Every entry should be repeated exactly. Omit the pictures.

**AVAILABLE DATA**
=====
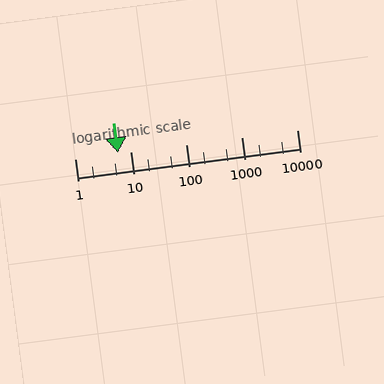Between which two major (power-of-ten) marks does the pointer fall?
The pointer is between 1 and 10.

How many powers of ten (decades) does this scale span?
The scale spans 4 decades, from 1 to 10000.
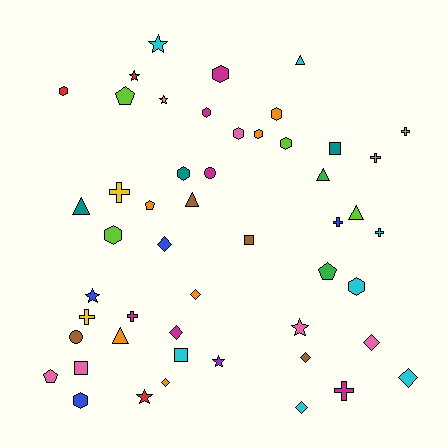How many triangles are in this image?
There are 6 triangles.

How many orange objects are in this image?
There are 7 orange objects.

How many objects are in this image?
There are 50 objects.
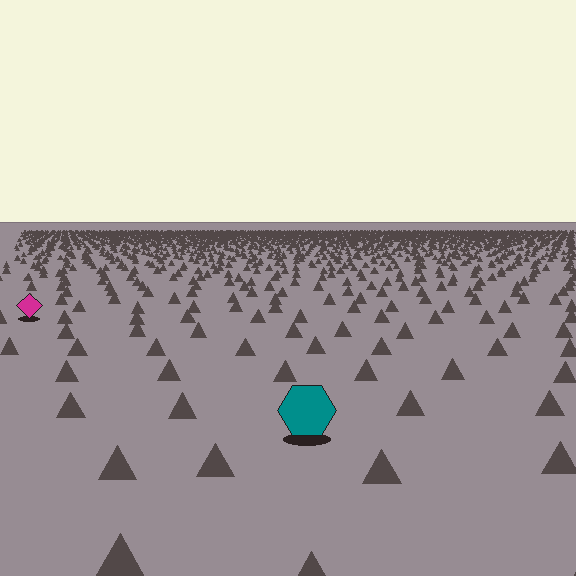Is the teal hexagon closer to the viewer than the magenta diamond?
Yes. The teal hexagon is closer — you can tell from the texture gradient: the ground texture is coarser near it.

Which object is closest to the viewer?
The teal hexagon is closest. The texture marks near it are larger and more spread out.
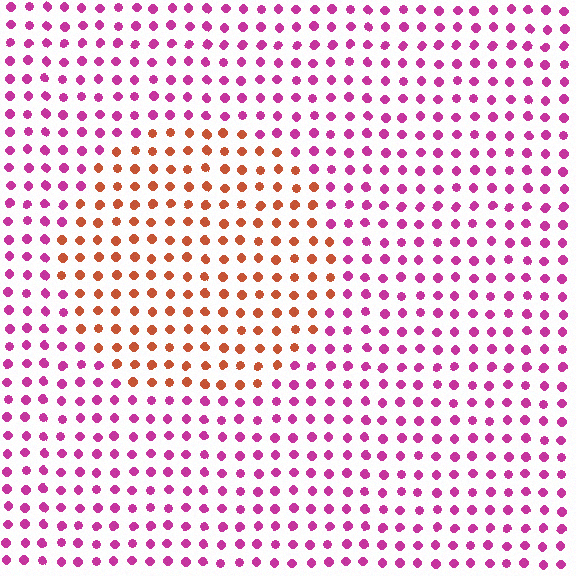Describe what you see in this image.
The image is filled with small magenta elements in a uniform arrangement. A circle-shaped region is visible where the elements are tinted to a slightly different hue, forming a subtle color boundary.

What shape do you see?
I see a circle.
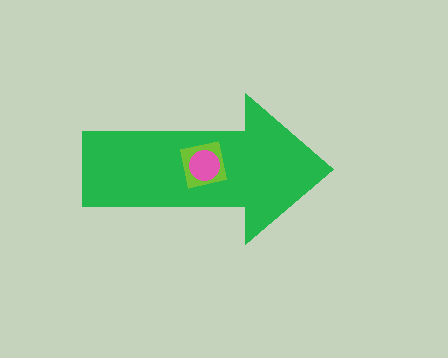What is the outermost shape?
The green arrow.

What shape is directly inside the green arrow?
The lime square.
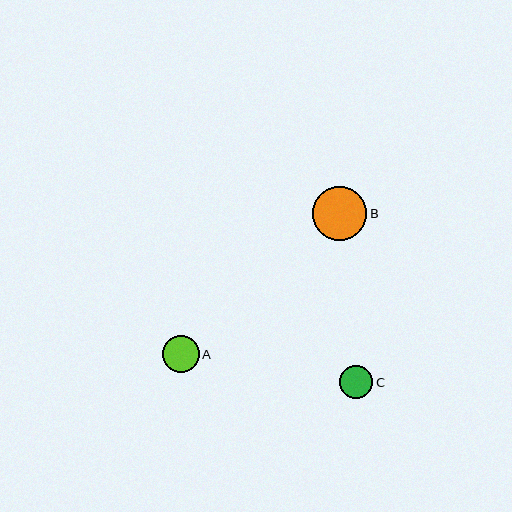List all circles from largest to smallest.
From largest to smallest: B, A, C.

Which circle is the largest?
Circle B is the largest with a size of approximately 54 pixels.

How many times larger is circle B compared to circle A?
Circle B is approximately 1.5 times the size of circle A.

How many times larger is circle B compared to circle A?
Circle B is approximately 1.5 times the size of circle A.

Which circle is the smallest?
Circle C is the smallest with a size of approximately 33 pixels.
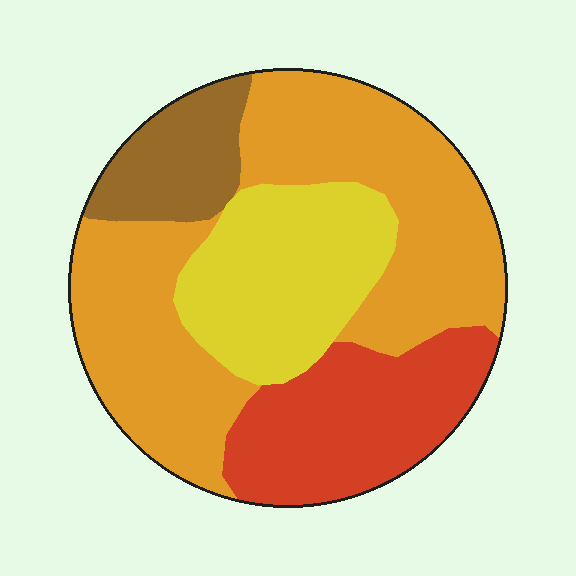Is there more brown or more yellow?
Yellow.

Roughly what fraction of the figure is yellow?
Yellow covers about 20% of the figure.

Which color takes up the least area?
Brown, at roughly 10%.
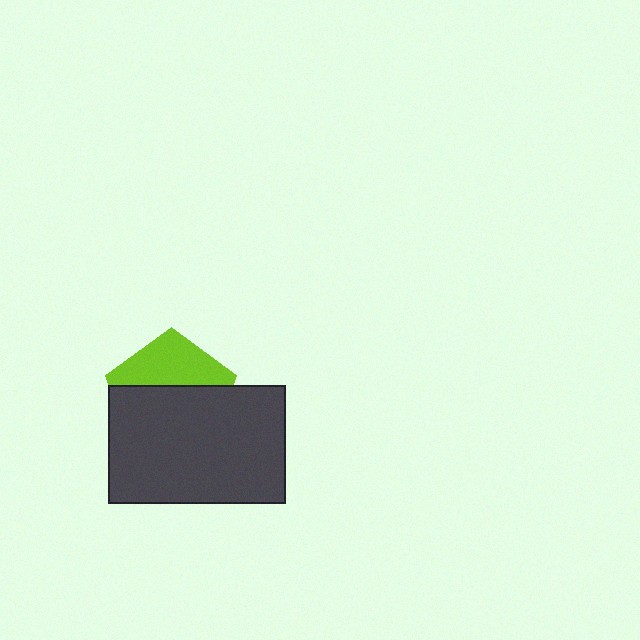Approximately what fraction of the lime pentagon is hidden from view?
Roughly 61% of the lime pentagon is hidden behind the dark gray rectangle.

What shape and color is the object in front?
The object in front is a dark gray rectangle.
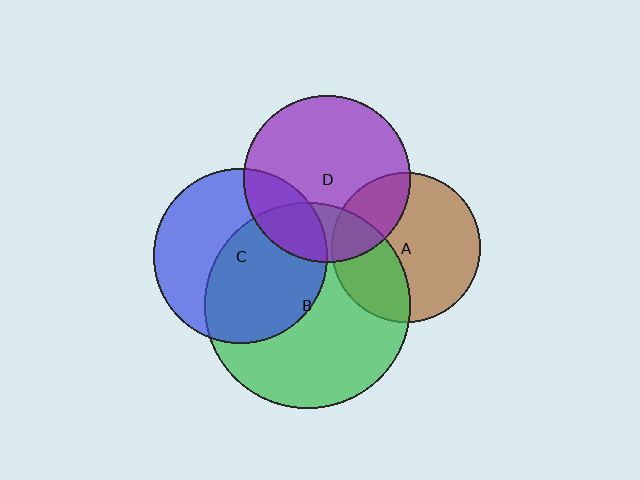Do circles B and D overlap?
Yes.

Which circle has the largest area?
Circle B (green).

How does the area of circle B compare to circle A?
Approximately 1.9 times.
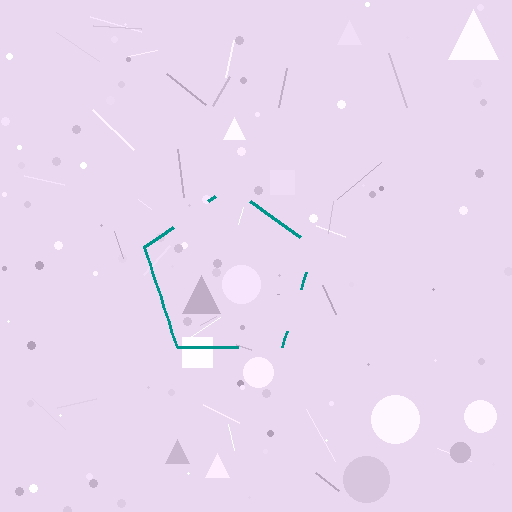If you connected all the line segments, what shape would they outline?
They would outline a pentagon.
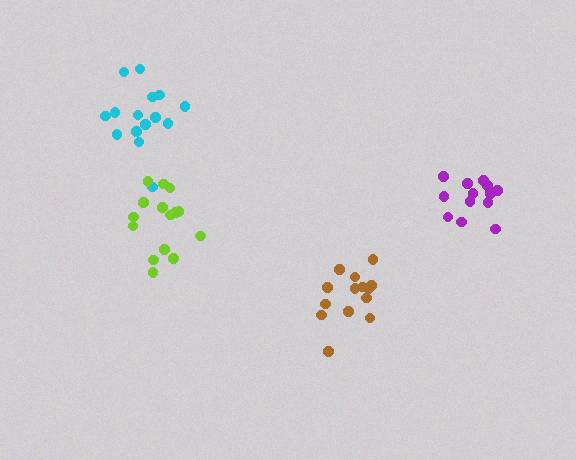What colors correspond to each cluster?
The clusters are colored: cyan, lime, purple, brown.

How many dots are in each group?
Group 1: 15 dots, Group 2: 16 dots, Group 3: 13 dots, Group 4: 14 dots (58 total).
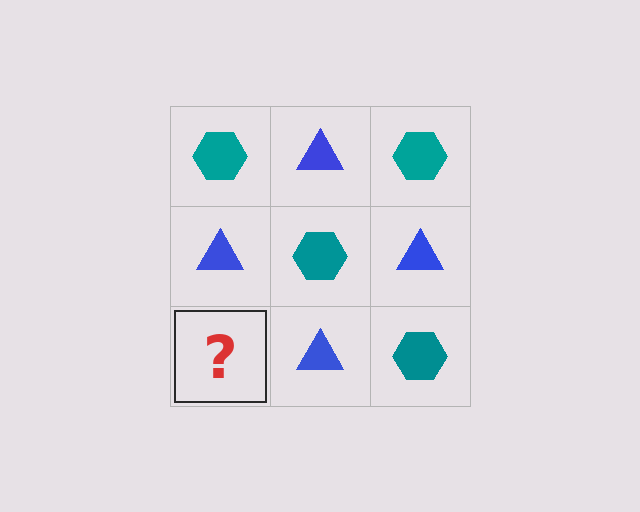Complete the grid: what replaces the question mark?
The question mark should be replaced with a teal hexagon.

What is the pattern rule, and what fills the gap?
The rule is that it alternates teal hexagon and blue triangle in a checkerboard pattern. The gap should be filled with a teal hexagon.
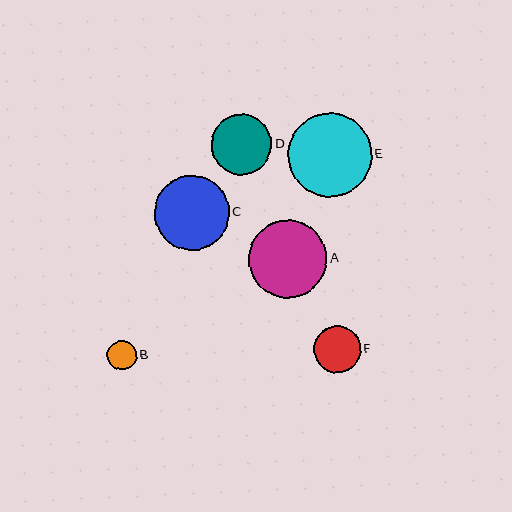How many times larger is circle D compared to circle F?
Circle D is approximately 1.3 times the size of circle F.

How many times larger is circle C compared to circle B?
Circle C is approximately 2.6 times the size of circle B.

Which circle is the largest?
Circle E is the largest with a size of approximately 84 pixels.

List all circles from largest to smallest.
From largest to smallest: E, A, C, D, F, B.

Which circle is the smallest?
Circle B is the smallest with a size of approximately 29 pixels.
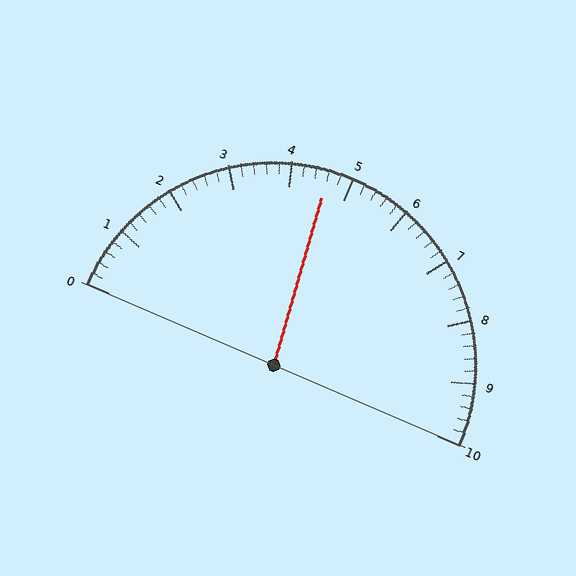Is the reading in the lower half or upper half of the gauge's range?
The reading is in the lower half of the range (0 to 10).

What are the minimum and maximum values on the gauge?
=====
**EXERCISE RESPONSE**
Between which two major (power-of-ten) marks does the pointer fall?
The pointer is between 1 and 10.

How many powers of ten (decades) does this scale span?
The scale spans 4 decades, from 1 to 10000.
How many triangles are in this image?
There are 6 triangles.

How many orange objects are in this image?
There are 7 orange objects.

How many objects are in this image?
There are 50 objects.
Is the teal hexagon closer to the viewer than the magenta diamond?
Yes. The teal hexagon is closer — you can tell from the texture gradient: the ground texture is coarser near it.

Which object is closest to the viewer?
The teal hexagon is closest. The texture marks near it are larger and more spread out.
Describe what you see in this image.
The image is filled with small magenta elements in a uniform arrangement. A circle-shaped region is visible where the elements are tinted to a slightly different hue, forming a subtle color boundary.

What shape do you see?
I see a circle.
What is the outermost shape?
The green arrow.

What shape is directly inside the green arrow?
The lime square.
List all circles from largest to smallest.
From largest to smallest: B, A, C.

Which circle is the largest?
Circle B is the largest with a size of approximately 54 pixels.

How many times larger is circle B compared to circle A?
Circle B is approximately 1.5 times the size of circle A.

How many times larger is circle B compared to circle A?
Circle B is approximately 1.5 times the size of circle A.

Which circle is the smallest?
Circle C is the smallest with a size of approximately 33 pixels.
Is there more brown or more yellow?
Yellow.

Roughly what fraction of the figure is yellow?
Yellow covers about 20% of the figure.

Which color takes up the least area?
Brown, at roughly 10%.
Approximately what fraction of the lime pentagon is hidden from view?
Roughly 61% of the lime pentagon is hidden behind the dark gray rectangle.

What shape and color is the object in front?
The object in front is a dark gray rectangle.
Do circles B and D overlap?
Yes.

Which circle has the largest area?
Circle B (green).

How does the area of circle B compare to circle A?
Approximately 1.9 times.
If you connected all the line segments, what shape would they outline?
They would outline a pentagon.
What colors correspond to each cluster?
The clusters are colored: cyan, lime, purple, brown.

How many dots are in each group?
Group 1: 15 dots, Group 2: 16 dots, Group 3: 13 dots, Group 4: 14 dots (58 total).
Complete the grid: what replaces the question mark?
The question mark should be replaced with a teal hexagon.

What is the pattern rule, and what fills the gap?
The rule is that it alternates teal hexagon and blue triangle in a checkerboard pattern. The gap should be filled with a teal hexagon.
How many times larger is circle D compared to circle F?
Circle D is approximately 1.3 times the size of circle F.

How many times larger is circle C compared to circle B?
Circle C is approximately 2.6 times the size of circle B.

Which circle is the largest?
Circle E is the largest with a size of approximately 84 pixels.

List all circles from largest to smallest.
From largest to smallest: E, A, C, D, F, B.

Which circle is the smallest?
Circle B is the smallest with a size of approximately 29 pixels.
Is the reading in the lower half or upper half of the gauge's range?
The reading is in the lower half of the range (0 to 10).

What are the minimum and maximum values on the gauge?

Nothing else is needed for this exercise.